Take the line containing "Which object is closest to the purple circle?" and all lines after it, through the end of the material, and repeat them exactly, pictures left out.

════

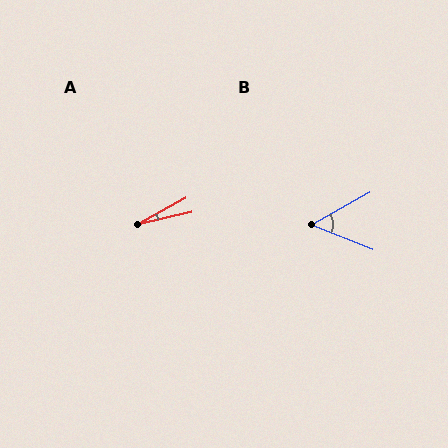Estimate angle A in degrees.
Approximately 15 degrees.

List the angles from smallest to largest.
A (15°), B (51°).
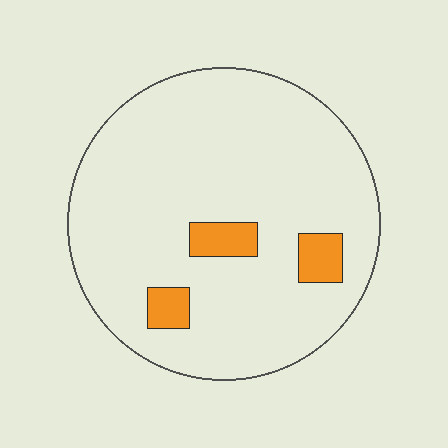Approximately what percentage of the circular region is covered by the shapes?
Approximately 10%.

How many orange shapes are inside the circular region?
3.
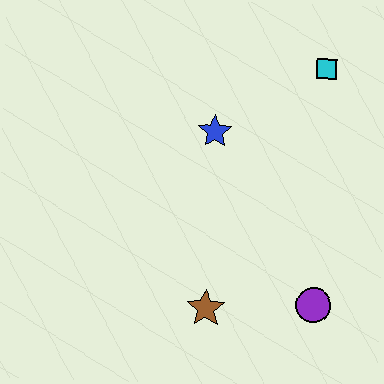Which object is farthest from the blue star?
The purple circle is farthest from the blue star.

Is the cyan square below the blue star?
No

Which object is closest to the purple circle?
The brown star is closest to the purple circle.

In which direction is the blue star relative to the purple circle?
The blue star is above the purple circle.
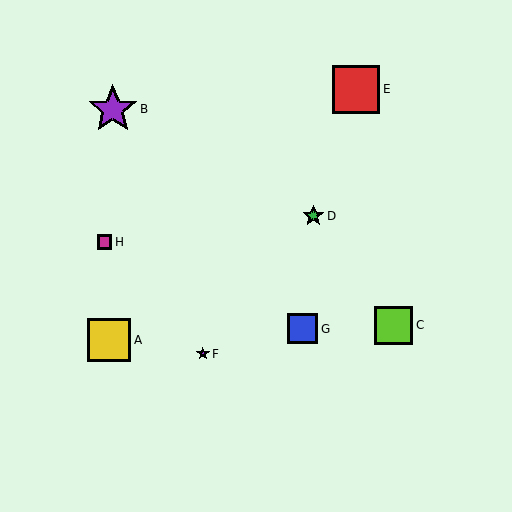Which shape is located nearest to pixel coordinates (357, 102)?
The red square (labeled E) at (356, 89) is nearest to that location.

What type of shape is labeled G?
Shape G is a blue square.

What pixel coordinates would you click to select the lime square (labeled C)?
Click at (394, 325) to select the lime square C.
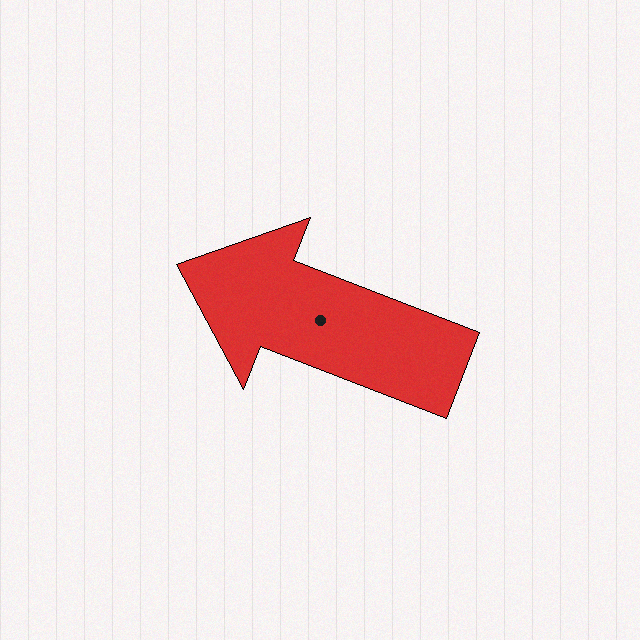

════

▶ **Exercise solution**:
Which object is closest to the purple circle?
The brown star is closest to the purple circle.

In which direction is the blue star relative to the purple circle?
The blue star is above the purple circle.
Which shape is located nearest to pixel coordinates (357, 102)?
The red square (labeled E) at (356, 89) is nearest to that location.

What type of shape is labeled G?
Shape G is a blue square.

What pixel coordinates would you click to select the lime square (labeled C)?
Click at (394, 325) to select the lime square C.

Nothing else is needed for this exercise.